Requirements -> Nothing but the lines from the one containing "[Two images are shown]" to the end of the data should be returned, exactly as written; pictures are omitted.
++++ Supplied records
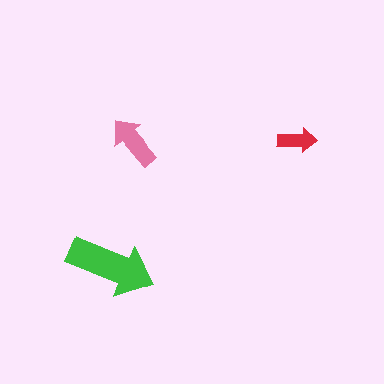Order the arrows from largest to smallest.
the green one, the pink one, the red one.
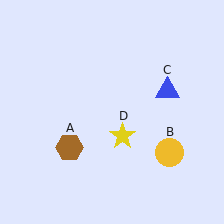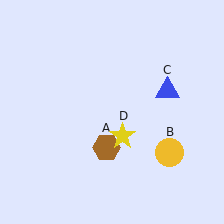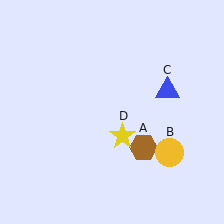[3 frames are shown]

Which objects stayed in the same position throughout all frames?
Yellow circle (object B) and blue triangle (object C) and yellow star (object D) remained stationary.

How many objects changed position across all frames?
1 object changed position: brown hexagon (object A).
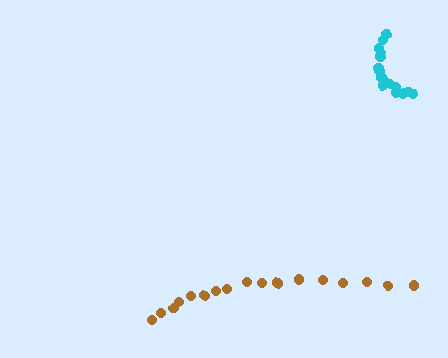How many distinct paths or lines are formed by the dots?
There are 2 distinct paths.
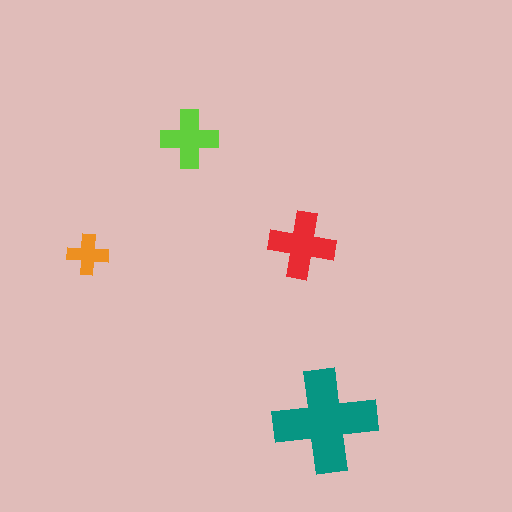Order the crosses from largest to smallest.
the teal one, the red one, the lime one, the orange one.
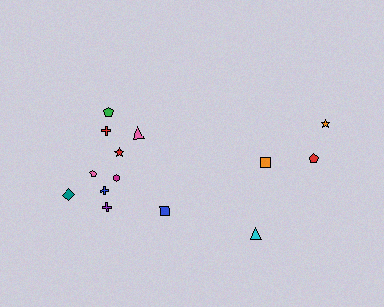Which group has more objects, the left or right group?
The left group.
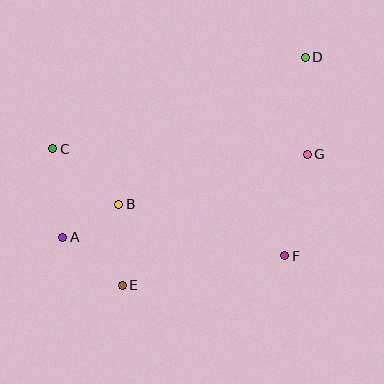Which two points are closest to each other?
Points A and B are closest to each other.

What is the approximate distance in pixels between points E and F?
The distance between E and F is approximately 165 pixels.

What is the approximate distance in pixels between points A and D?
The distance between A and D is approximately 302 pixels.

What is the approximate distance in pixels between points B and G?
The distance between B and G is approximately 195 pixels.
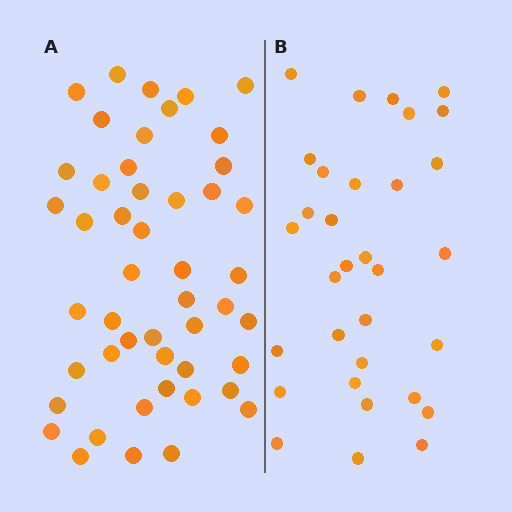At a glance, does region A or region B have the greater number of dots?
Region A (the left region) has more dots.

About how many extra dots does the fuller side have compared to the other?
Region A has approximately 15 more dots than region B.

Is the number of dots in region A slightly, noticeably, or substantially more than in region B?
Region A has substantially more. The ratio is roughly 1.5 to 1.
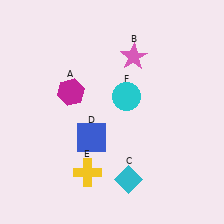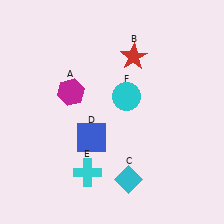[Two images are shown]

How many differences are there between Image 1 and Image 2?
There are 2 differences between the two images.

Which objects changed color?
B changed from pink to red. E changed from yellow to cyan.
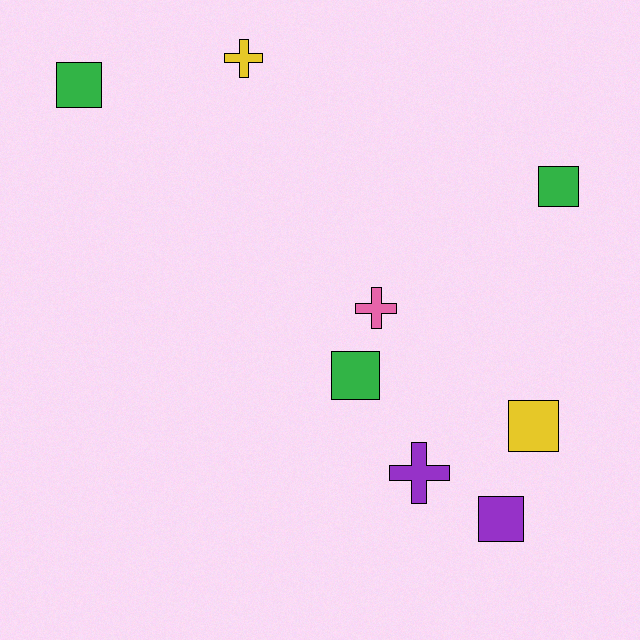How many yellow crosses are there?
++++++++
Result of the exercise ->
[Two images are shown]

How many differences are there between Image 1 and Image 2?
There are 2 differences between the two images.

Which objects changed color?
B changed from pink to red. E changed from yellow to cyan.
How many yellow crosses are there?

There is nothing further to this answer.